* Direction:
Exactly the lines from the line with "How many times larger is square B" to the line with "List all squares from largest to smallest." should be extracted, both included, with no other lines.

------ Material shown ------

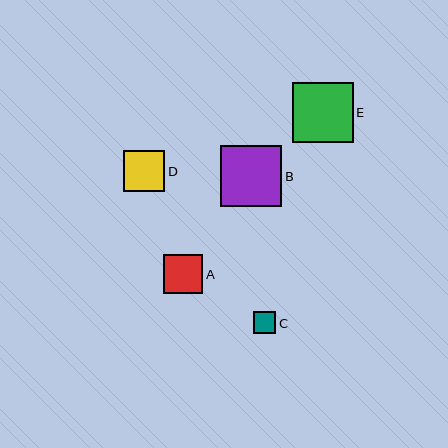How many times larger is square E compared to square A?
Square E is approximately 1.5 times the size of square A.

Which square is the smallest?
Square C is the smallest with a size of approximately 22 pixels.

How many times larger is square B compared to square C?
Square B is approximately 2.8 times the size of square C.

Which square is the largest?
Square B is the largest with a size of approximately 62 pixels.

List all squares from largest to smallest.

------
------ Material shown ------

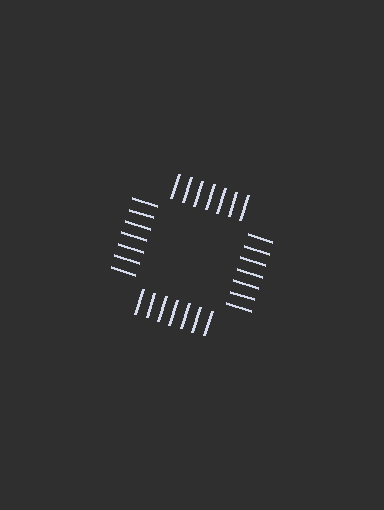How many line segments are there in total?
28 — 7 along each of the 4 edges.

------

* The response:
How many times larger is square B compared to square C?
Square B is approximately 2.8 times the size of square C.

Which square is the largest?
Square B is the largest with a size of approximately 62 pixels.

List all squares from largest to smallest.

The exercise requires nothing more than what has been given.